Items from a data source
--- start ---

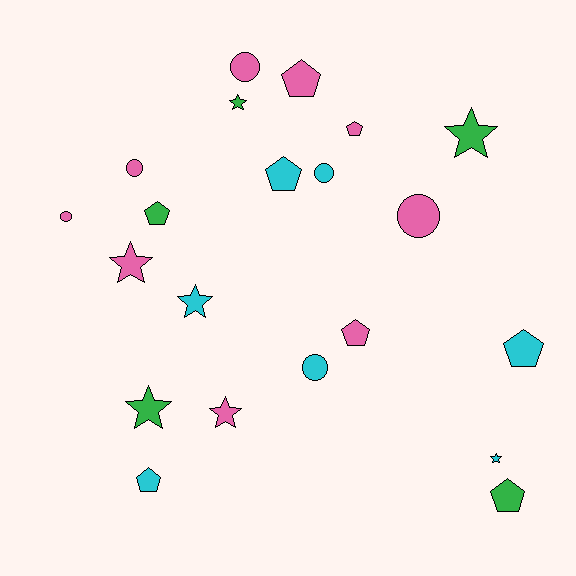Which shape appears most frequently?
Pentagon, with 8 objects.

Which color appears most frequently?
Pink, with 9 objects.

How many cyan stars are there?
There are 2 cyan stars.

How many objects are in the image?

--- end ---

Drop the images and quote the entries word for word.

### [Correct response]
Which shape appears most frequently?
Pentagon, with 8 objects.

Which color appears most frequently?
Pink, with 9 objects.

How many cyan stars are there?
There are 2 cyan stars.

How many objects are in the image?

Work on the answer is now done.